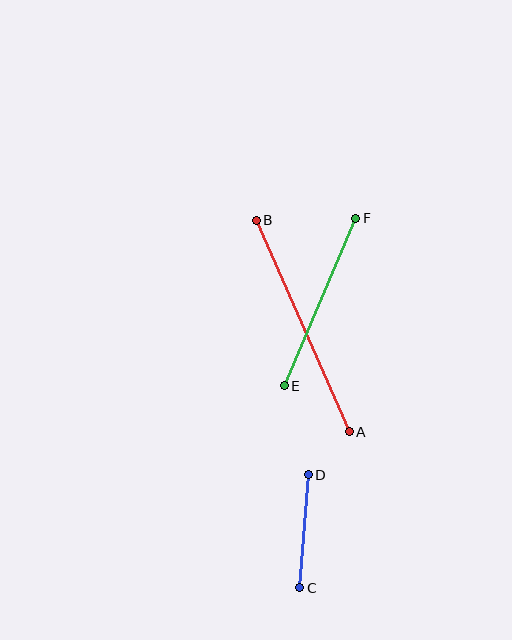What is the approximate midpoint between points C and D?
The midpoint is at approximately (304, 531) pixels.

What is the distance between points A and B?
The distance is approximately 231 pixels.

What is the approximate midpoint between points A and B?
The midpoint is at approximately (303, 326) pixels.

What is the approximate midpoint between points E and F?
The midpoint is at approximately (320, 302) pixels.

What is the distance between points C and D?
The distance is approximately 113 pixels.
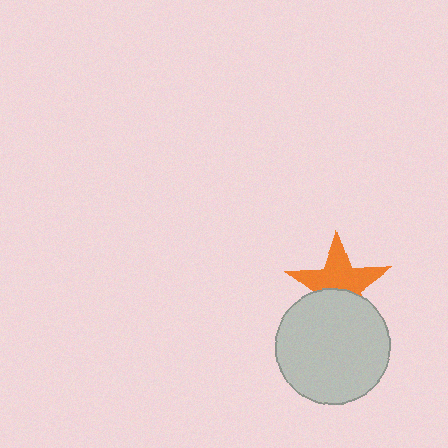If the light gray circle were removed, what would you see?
You would see the complete orange star.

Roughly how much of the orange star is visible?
About half of it is visible (roughly 60%).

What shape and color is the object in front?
The object in front is a light gray circle.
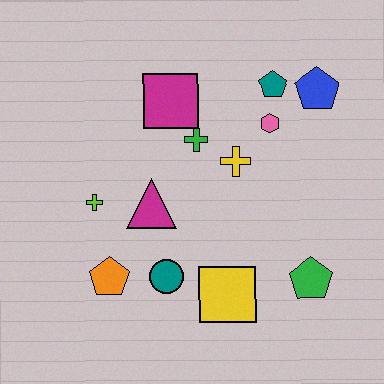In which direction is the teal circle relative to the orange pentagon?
The teal circle is to the right of the orange pentagon.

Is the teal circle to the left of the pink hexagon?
Yes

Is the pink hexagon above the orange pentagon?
Yes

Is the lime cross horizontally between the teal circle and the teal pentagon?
No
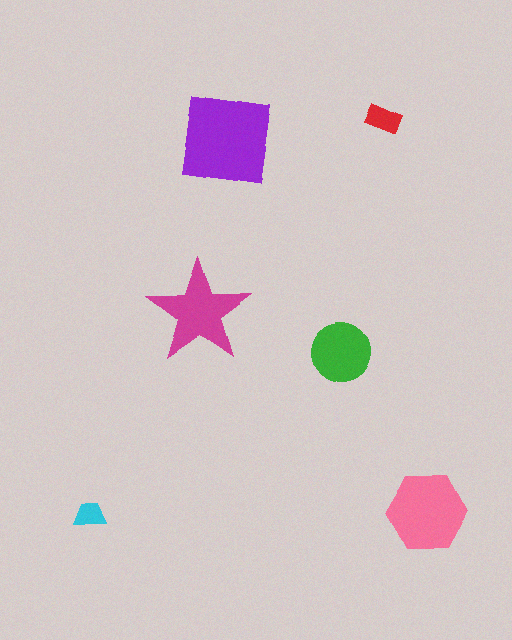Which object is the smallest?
The cyan trapezoid.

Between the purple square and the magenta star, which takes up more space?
The purple square.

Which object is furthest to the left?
The cyan trapezoid is leftmost.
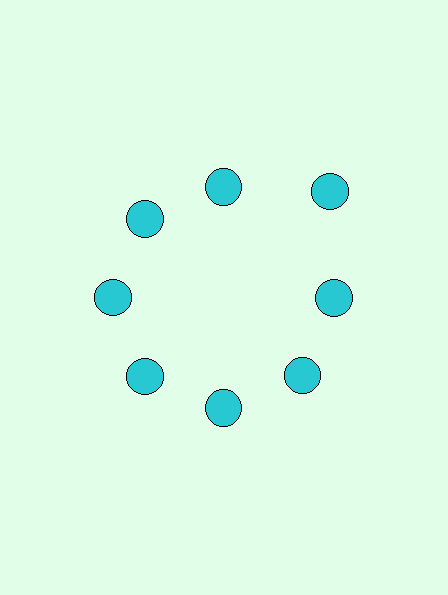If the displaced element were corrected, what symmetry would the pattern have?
It would have 8-fold rotational symmetry — the pattern would map onto itself every 45 degrees.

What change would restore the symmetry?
The symmetry would be restored by moving it inward, back onto the ring so that all 8 circles sit at equal angles and equal distance from the center.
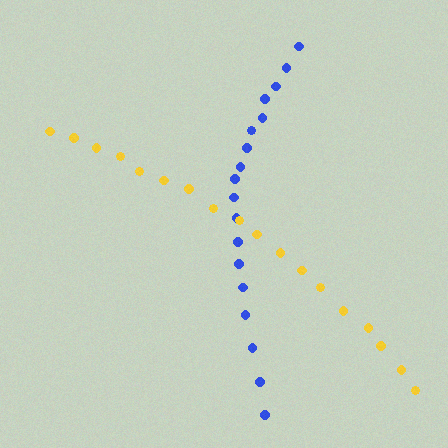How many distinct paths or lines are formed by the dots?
There are 2 distinct paths.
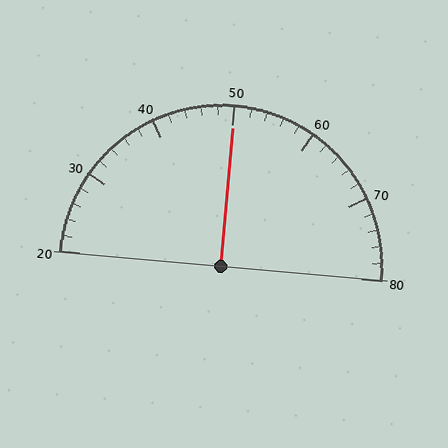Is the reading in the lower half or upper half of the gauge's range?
The reading is in the upper half of the range (20 to 80).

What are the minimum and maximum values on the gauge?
The gauge ranges from 20 to 80.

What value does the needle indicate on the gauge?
The needle indicates approximately 50.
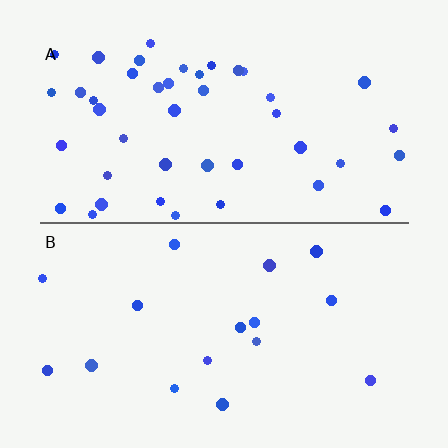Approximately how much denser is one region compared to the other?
Approximately 2.6× — region A over region B.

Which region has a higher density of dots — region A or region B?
A (the top).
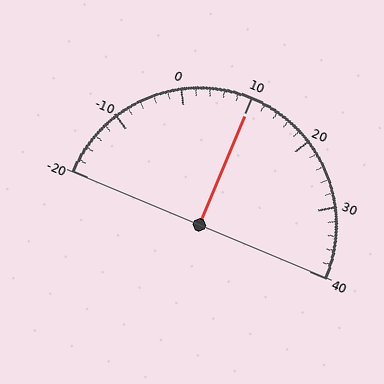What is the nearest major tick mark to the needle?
The nearest major tick mark is 10.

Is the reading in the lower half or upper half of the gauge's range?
The reading is in the upper half of the range (-20 to 40).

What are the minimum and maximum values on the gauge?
The gauge ranges from -20 to 40.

■ Task statement
Pictures in the records should not appear in your copy, but everything else must be transcribed exactly.

■ Response
What is the approximate midpoint between points C and D?
The midpoint is at approximately (304, 531) pixels.

What is the distance between points A and B?
The distance is approximately 231 pixels.

What is the approximate midpoint between points A and B?
The midpoint is at approximately (303, 326) pixels.

What is the approximate midpoint between points E and F?
The midpoint is at approximately (320, 302) pixels.

What is the distance between points C and D?
The distance is approximately 113 pixels.
If the light gray circle were removed, what would you see?
You would see the complete orange star.

Roughly how much of the orange star is visible?
About half of it is visible (roughly 60%).

What shape and color is the object in front?
The object in front is a light gray circle.
In which direction is the teal circle relative to the orange pentagon?
The teal circle is to the right of the orange pentagon.

Is the teal circle to the left of the pink hexagon?
Yes

Is the pink hexagon above the orange pentagon?
Yes

Is the lime cross horizontally between the teal circle and the teal pentagon?
No
Which object is the smallest?
The cyan trapezoid.

Between the purple square and the magenta star, which takes up more space?
The purple square.

Which object is furthest to the left?
The cyan trapezoid is leftmost.
If the displaced element were corrected, what symmetry would the pattern have?
It would have 8-fold rotational symmetry — the pattern would map onto itself every 45 degrees.

What change would restore the symmetry?
The symmetry would be restored by moving it inward, back onto the ring so that all 8 circles sit at equal angles and equal distance from the center.
How many distinct paths or lines are formed by the dots?
There are 2 distinct paths.
Is the reading in the lower half or upper half of the gauge's range?
The reading is in the upper half of the range (20 to 80).

What are the minimum and maximum values on the gauge?
The gauge ranges from 20 to 80.

What value does the needle indicate on the gauge?
The needle indicates approximately 50.
Approximately how much denser is one region compared to the other?
Approximately 2.6× — region A over region B.

Which region has a higher density of dots — region A or region B?
A (the top).
What is the nearest major tick mark to the needle?
The nearest major tick mark is 10.

Is the reading in the lower half or upper half of the gauge's range?
The reading is in the upper half of the range (-20 to 40).

What are the minimum and maximum values on the gauge?
The gauge ranges from -20 to 40.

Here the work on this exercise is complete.